◆ **DIRECTIONS FOR THIS TASK**:
Your output is the line containing "Which region contains the pink square?" plus all lines after it to the end of the records, reproduced exactly, with nothing else.

§ §

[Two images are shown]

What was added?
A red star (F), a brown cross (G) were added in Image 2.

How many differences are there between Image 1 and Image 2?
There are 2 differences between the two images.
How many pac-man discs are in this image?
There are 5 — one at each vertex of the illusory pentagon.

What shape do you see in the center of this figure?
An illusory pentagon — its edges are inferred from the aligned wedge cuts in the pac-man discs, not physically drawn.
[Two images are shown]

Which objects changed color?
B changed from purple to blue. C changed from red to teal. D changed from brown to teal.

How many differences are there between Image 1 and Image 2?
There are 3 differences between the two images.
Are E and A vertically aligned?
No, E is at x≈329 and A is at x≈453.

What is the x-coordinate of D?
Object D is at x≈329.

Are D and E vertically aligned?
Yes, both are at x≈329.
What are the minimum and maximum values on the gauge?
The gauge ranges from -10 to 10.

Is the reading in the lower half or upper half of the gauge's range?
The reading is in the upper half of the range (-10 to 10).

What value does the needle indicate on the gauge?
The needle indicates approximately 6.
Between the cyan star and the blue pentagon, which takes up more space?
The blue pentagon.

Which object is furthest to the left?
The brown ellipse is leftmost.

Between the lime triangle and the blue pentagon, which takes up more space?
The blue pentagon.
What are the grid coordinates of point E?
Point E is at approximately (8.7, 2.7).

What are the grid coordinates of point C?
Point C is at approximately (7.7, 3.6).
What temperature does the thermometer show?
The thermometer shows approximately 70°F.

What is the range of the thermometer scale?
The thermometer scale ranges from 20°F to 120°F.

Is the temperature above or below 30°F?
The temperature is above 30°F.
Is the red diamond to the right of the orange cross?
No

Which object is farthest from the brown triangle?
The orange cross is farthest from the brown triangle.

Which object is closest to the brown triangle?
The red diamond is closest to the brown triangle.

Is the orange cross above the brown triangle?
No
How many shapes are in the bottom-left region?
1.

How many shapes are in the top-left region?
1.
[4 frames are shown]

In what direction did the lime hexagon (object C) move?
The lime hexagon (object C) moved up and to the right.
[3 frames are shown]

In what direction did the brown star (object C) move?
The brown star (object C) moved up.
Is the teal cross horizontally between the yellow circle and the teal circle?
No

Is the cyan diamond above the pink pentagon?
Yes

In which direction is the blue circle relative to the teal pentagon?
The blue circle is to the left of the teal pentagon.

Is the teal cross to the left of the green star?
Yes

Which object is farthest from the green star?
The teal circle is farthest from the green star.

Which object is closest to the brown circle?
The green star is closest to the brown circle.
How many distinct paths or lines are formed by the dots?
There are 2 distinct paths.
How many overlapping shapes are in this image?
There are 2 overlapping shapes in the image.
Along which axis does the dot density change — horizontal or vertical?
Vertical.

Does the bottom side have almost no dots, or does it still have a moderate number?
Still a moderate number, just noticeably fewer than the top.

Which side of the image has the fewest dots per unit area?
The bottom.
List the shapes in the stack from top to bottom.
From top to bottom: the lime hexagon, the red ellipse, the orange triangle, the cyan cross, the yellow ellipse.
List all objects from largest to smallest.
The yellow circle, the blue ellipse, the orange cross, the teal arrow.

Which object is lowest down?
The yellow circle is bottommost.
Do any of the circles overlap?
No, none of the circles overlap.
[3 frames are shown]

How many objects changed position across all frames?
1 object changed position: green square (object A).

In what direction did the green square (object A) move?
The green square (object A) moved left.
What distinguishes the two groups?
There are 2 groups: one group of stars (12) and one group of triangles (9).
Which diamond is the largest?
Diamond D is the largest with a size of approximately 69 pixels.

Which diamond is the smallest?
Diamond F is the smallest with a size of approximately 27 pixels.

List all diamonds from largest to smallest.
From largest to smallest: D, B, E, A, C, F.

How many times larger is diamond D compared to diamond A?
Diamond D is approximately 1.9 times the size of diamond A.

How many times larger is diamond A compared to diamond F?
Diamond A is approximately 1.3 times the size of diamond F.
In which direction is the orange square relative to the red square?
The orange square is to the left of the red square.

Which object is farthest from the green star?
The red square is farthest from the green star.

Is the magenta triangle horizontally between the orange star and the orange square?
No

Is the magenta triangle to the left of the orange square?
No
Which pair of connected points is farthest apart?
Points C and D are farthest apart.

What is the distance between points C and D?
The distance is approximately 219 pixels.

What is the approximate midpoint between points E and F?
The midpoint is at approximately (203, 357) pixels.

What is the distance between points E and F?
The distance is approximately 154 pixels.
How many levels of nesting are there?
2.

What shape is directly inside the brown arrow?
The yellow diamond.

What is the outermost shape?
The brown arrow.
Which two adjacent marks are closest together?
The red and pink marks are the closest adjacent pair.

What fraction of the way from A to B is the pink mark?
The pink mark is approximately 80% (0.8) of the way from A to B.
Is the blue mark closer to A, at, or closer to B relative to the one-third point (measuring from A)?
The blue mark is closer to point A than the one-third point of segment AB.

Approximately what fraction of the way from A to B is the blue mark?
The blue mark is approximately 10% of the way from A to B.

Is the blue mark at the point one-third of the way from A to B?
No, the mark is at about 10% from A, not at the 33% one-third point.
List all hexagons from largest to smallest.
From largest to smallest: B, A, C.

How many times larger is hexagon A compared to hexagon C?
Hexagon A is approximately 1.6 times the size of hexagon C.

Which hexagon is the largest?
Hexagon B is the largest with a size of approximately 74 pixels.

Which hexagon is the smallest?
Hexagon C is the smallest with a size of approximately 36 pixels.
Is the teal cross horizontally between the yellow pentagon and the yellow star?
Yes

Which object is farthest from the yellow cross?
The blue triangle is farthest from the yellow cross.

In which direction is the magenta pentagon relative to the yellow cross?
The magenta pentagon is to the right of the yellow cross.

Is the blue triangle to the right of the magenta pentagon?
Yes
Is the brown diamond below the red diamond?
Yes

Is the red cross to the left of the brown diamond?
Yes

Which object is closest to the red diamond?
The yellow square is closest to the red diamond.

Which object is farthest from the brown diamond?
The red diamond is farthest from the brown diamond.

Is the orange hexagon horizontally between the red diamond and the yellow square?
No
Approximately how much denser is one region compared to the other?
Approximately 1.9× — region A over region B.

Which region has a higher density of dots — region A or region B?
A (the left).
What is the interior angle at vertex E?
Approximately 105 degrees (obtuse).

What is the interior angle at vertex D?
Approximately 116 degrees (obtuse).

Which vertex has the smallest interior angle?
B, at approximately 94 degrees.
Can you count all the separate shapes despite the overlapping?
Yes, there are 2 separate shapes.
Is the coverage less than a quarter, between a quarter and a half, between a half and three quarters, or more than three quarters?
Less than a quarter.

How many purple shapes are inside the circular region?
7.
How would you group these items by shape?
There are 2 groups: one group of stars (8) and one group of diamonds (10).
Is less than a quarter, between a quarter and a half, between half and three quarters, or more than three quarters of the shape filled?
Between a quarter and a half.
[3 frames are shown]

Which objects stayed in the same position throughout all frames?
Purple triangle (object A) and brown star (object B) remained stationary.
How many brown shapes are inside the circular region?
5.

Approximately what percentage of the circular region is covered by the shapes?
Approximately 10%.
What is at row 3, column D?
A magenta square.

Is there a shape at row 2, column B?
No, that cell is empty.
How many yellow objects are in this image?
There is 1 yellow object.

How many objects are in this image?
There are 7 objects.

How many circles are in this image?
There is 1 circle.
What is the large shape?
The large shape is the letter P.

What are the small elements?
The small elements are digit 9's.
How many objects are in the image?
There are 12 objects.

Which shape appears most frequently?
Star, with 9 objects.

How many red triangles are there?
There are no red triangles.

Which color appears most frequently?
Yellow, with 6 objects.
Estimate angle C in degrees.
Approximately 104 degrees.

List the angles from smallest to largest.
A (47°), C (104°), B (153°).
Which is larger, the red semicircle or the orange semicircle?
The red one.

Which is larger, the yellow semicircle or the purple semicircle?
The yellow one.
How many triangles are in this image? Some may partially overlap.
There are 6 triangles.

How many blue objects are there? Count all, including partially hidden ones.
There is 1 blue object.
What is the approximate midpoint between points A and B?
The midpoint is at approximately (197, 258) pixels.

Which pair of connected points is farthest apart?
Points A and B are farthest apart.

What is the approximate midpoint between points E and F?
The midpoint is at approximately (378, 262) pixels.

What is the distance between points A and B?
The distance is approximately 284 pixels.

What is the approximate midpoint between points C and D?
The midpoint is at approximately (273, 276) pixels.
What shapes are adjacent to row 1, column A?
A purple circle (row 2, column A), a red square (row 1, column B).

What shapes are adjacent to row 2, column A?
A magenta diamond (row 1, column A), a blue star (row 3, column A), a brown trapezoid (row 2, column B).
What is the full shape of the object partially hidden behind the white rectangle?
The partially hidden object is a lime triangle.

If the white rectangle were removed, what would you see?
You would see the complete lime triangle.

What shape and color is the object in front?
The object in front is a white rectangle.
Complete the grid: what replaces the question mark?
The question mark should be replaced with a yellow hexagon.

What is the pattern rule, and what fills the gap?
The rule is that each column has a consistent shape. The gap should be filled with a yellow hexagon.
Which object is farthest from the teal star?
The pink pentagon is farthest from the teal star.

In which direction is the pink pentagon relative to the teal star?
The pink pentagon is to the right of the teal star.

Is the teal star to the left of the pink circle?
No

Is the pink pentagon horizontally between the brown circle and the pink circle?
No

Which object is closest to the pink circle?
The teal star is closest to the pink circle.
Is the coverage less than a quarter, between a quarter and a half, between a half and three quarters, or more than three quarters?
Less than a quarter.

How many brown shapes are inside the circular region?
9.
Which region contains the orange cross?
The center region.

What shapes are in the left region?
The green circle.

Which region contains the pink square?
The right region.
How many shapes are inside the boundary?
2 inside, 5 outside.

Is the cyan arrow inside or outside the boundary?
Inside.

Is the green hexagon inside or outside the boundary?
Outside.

§ §

◆ **WORKED ANSWER**:
Which region contains the pink square?
The right region.
How many shapes are inside the boundary?
2 inside, 5 outside.

Is the cyan arrow inside or outside the boundary?
Inside.

Is the green hexagon inside or outside the boundary?
Outside.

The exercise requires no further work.